### [RECORD EXCERPTS]
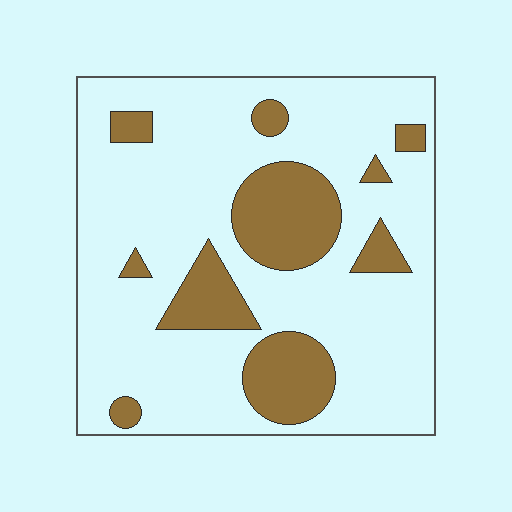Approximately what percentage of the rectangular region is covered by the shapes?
Approximately 20%.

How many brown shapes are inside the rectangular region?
10.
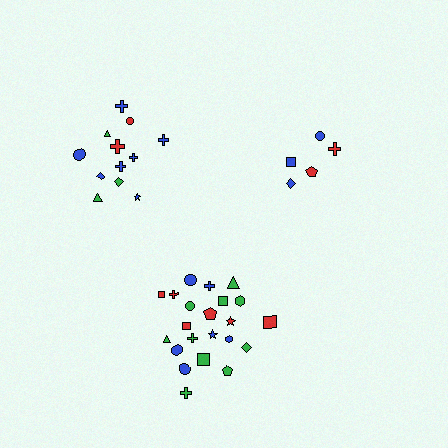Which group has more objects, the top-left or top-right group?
The top-left group.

### [TASK INSTRUCTIONS]
Reproduce all of the data exactly, omitting each picture it holds.

### [FULL ANSWER]
Approximately what percentage of the rectangular region is covered by the shapes?
Approximately 20%.

How many brown shapes are inside the rectangular region?
10.
Which group has more objects, the top-left or top-right group?
The top-left group.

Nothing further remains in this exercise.